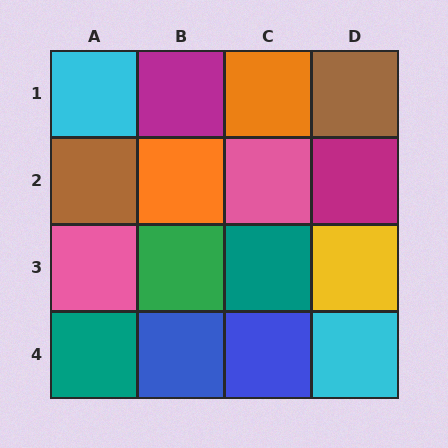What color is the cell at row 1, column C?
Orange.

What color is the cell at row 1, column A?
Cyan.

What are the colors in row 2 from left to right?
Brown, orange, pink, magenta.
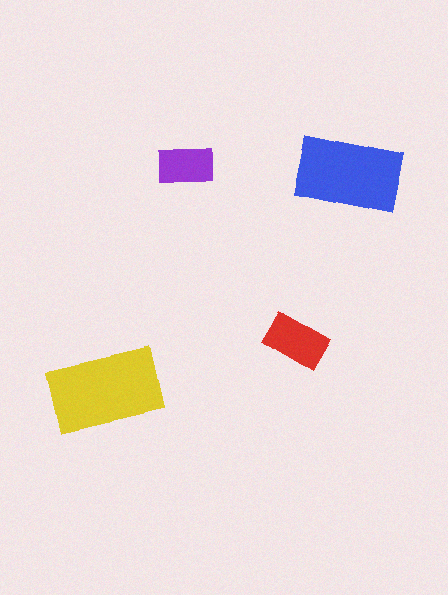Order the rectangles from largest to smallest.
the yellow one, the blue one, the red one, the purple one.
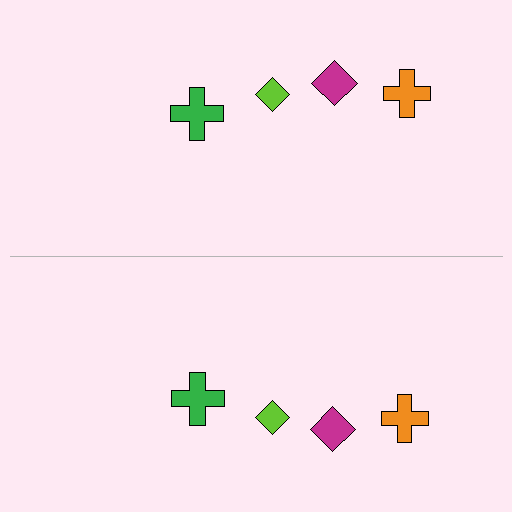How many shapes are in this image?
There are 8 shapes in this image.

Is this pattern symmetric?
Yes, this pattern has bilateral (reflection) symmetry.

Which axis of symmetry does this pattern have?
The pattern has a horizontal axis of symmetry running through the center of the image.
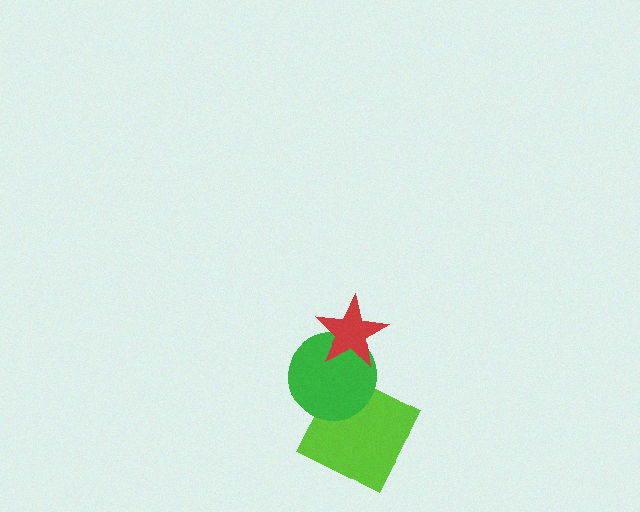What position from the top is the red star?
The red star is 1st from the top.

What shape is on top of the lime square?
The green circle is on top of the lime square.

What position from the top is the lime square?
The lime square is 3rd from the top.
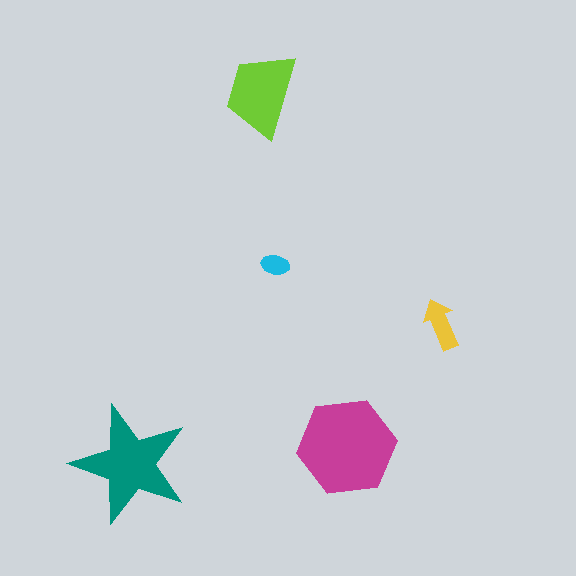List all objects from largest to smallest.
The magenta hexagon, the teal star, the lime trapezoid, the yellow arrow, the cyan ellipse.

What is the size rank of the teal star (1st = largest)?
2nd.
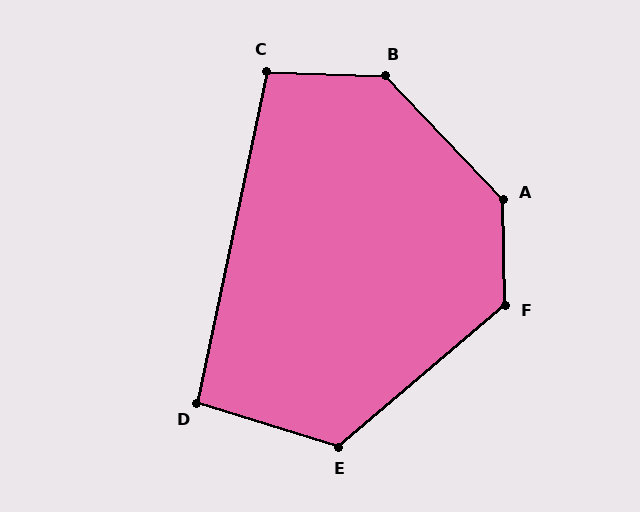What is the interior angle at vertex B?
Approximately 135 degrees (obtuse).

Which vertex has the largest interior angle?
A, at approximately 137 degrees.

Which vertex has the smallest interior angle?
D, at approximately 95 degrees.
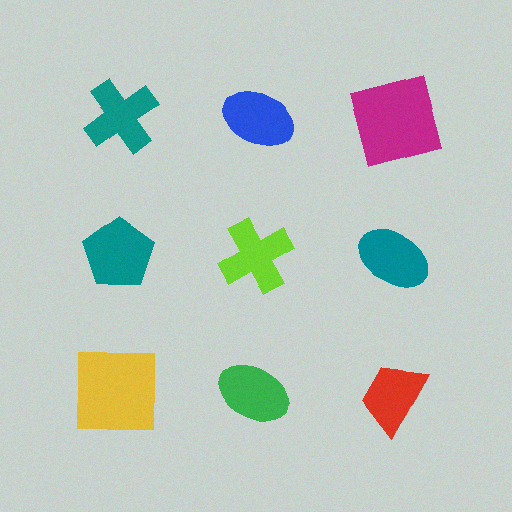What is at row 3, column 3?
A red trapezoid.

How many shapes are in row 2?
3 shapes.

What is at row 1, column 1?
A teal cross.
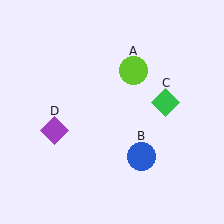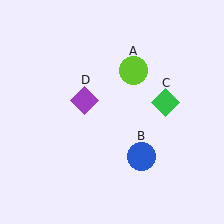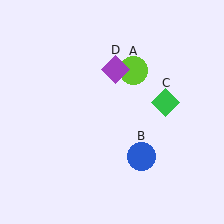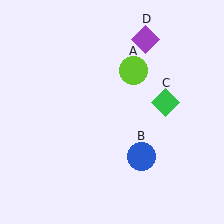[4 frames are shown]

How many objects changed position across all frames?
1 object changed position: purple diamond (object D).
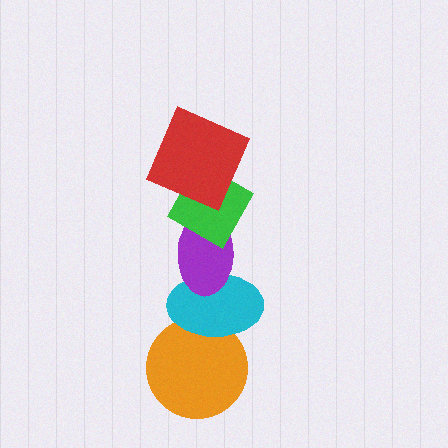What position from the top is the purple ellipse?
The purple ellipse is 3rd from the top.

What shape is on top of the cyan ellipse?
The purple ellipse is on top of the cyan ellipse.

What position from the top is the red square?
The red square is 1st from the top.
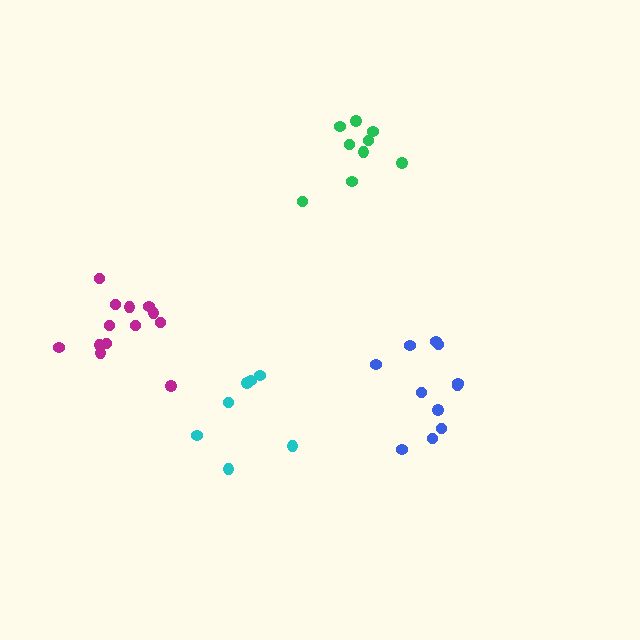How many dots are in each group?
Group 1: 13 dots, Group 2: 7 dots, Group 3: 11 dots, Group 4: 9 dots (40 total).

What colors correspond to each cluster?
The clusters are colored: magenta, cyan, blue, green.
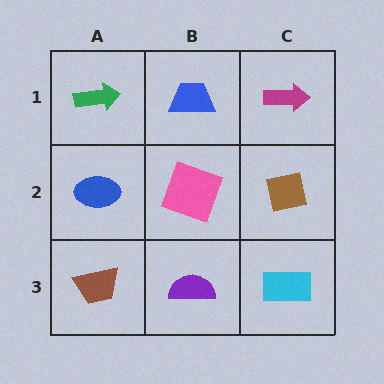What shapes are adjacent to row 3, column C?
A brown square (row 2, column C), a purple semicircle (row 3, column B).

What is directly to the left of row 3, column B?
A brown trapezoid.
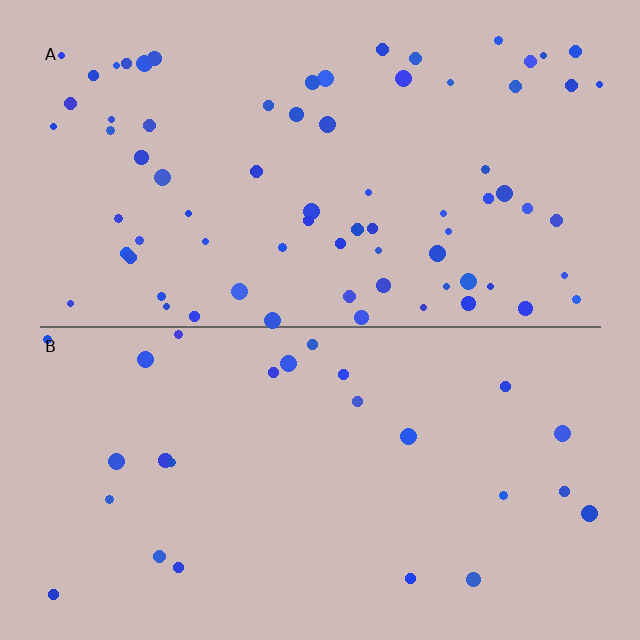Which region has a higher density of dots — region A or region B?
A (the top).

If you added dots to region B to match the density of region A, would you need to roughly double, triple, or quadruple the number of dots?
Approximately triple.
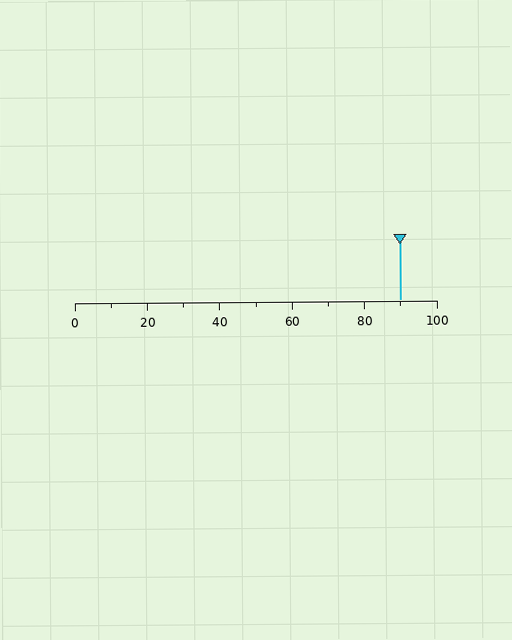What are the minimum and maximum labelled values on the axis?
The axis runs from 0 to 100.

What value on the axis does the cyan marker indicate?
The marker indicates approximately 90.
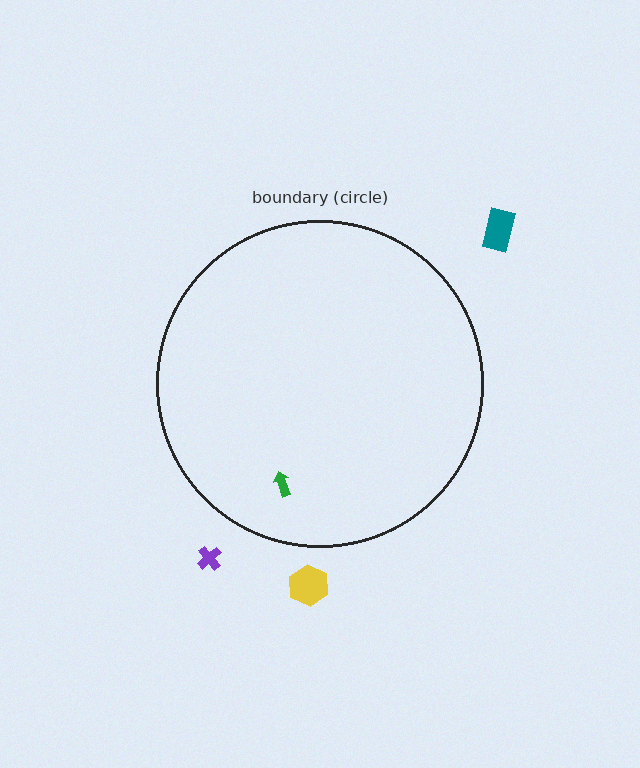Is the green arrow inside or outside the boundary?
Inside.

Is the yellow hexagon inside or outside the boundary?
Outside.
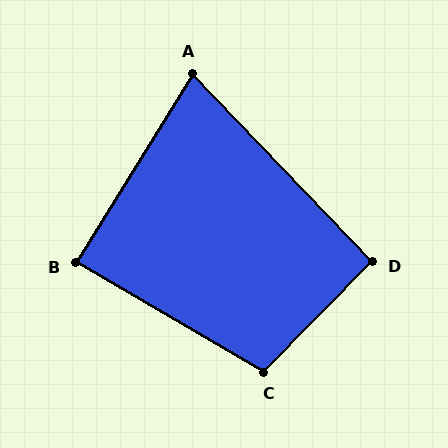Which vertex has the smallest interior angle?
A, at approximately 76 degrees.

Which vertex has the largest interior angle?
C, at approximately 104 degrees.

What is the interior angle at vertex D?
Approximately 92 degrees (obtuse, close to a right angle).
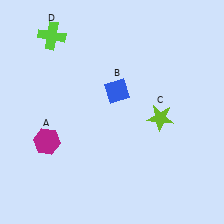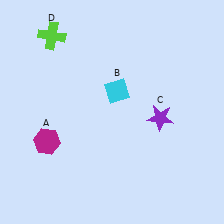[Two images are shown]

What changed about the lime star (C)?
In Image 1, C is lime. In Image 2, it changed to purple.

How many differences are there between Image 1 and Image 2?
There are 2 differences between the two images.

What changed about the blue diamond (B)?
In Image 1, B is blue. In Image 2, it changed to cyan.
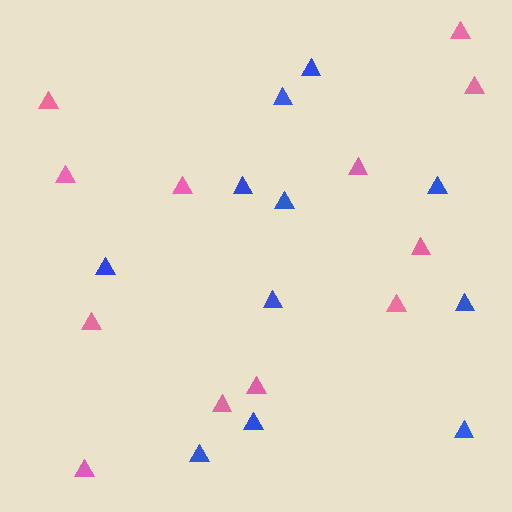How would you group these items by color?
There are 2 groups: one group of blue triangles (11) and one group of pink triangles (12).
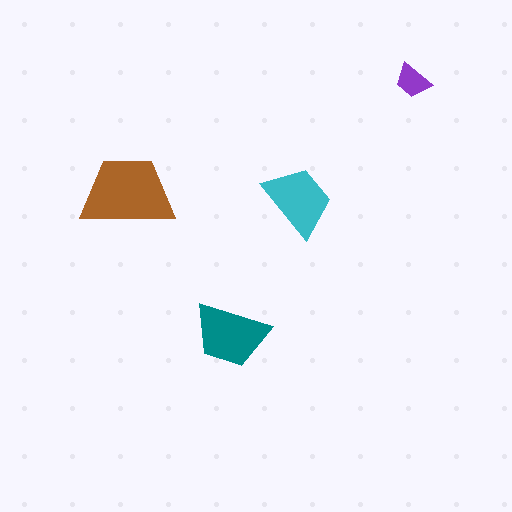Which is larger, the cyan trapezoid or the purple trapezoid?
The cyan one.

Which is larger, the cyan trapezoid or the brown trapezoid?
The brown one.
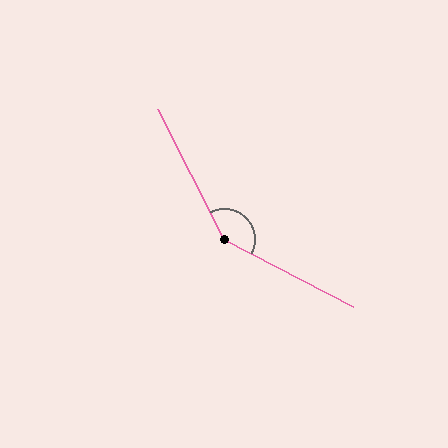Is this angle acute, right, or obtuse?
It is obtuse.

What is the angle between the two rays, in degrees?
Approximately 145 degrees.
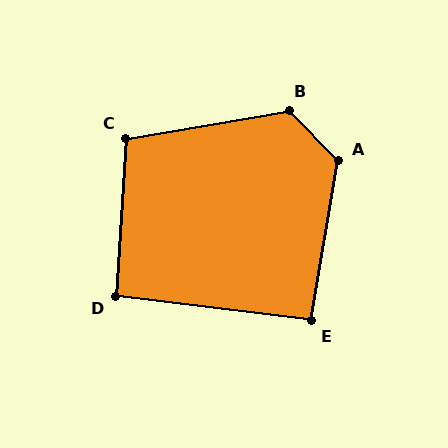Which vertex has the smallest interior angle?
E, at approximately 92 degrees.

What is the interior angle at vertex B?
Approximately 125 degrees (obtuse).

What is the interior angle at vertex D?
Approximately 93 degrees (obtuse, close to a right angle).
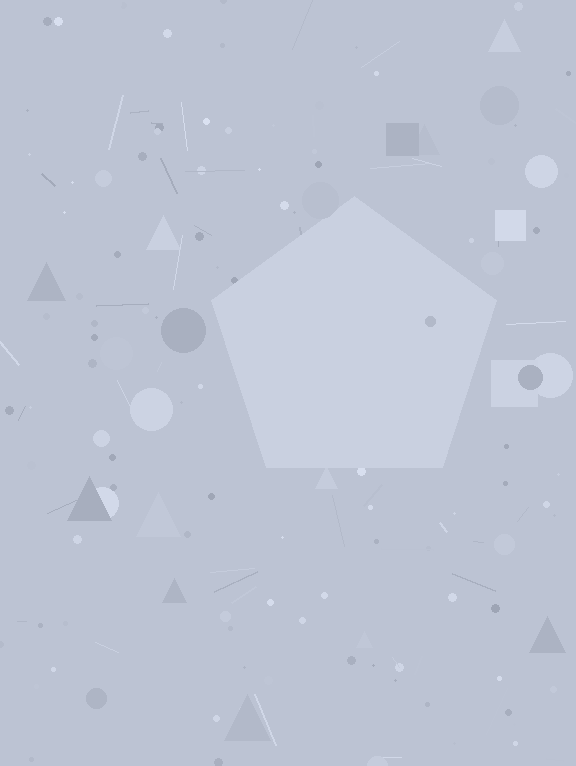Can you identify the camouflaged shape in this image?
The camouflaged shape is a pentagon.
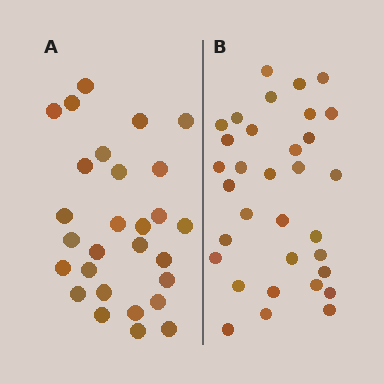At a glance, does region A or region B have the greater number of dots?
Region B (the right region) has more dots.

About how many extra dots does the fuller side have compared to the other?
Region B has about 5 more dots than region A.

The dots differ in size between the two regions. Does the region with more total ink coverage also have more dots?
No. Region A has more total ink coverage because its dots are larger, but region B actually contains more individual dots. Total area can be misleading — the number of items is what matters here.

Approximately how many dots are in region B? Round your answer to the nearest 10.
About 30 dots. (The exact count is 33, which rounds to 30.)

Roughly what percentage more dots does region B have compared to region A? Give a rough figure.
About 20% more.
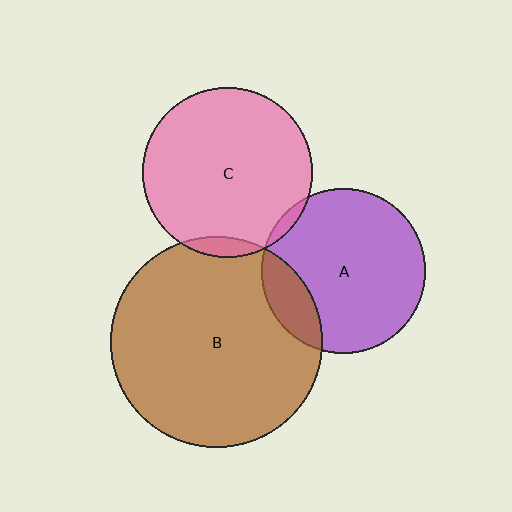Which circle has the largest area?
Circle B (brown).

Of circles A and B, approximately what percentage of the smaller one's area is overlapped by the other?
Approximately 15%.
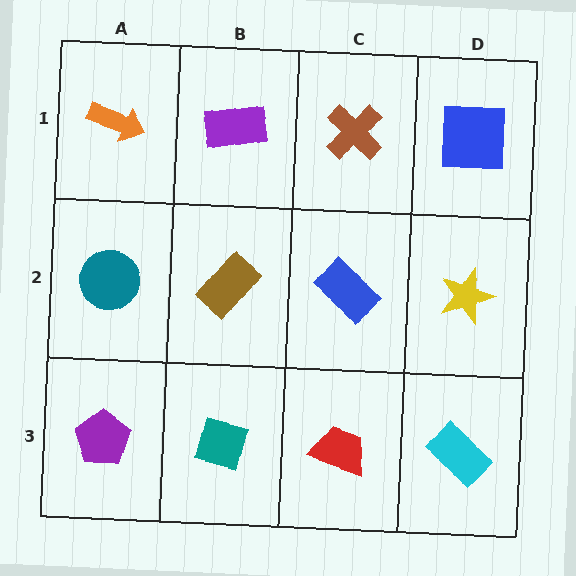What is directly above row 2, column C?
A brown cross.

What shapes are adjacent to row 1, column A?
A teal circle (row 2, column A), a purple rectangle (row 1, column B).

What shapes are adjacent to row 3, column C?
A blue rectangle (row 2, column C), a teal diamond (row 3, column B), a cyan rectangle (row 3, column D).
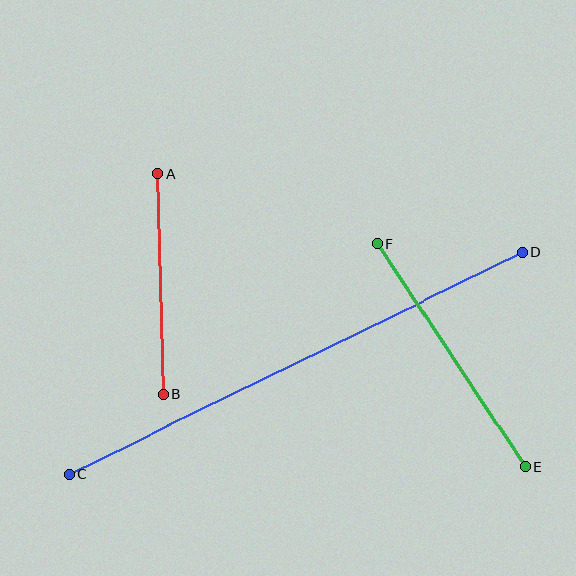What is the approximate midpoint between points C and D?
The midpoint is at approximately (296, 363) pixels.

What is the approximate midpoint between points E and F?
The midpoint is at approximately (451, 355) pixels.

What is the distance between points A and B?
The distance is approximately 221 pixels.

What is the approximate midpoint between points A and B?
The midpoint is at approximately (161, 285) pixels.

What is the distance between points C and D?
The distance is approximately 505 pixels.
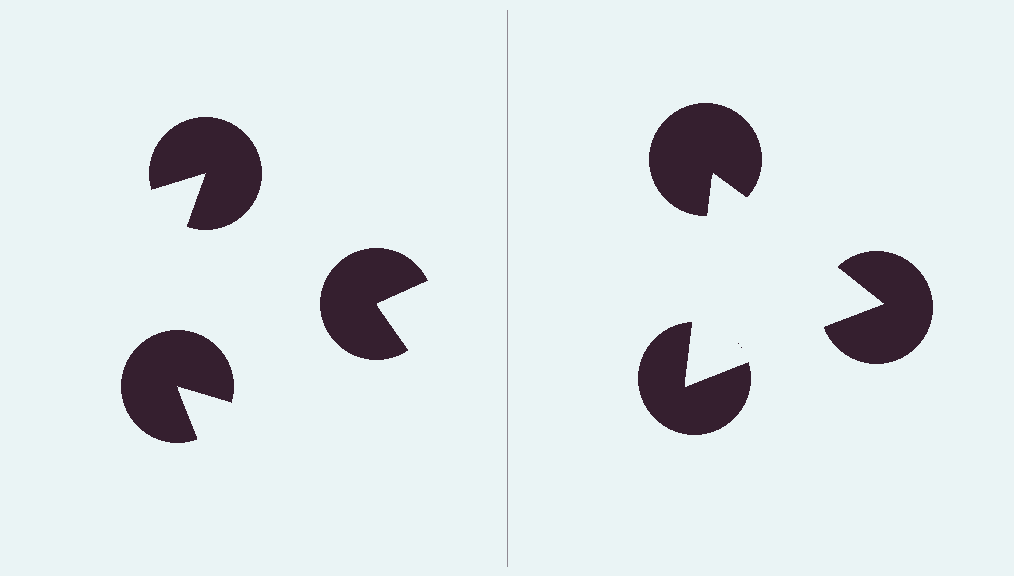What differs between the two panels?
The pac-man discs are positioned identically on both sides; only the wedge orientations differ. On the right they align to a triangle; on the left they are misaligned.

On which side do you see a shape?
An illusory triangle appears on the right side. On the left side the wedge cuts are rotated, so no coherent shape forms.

========================================================================

The problem -
Only the lines from the one containing "What is the distance between points C and D?" through the last line of the entries above belong in the copy; reproduce them exactly and drop every picture.

Full response -
What is the distance between points C and D?
The distance is approximately 505 pixels.
What differs between the two panels?
The pac-man discs are positioned identically on both sides; only the wedge orientations differ. On the right they align to a triangle; on the left they are misaligned.

On which side do you see a shape?
An illusory triangle appears on the right side. On the left side the wedge cuts are rotated, so no coherent shape forms.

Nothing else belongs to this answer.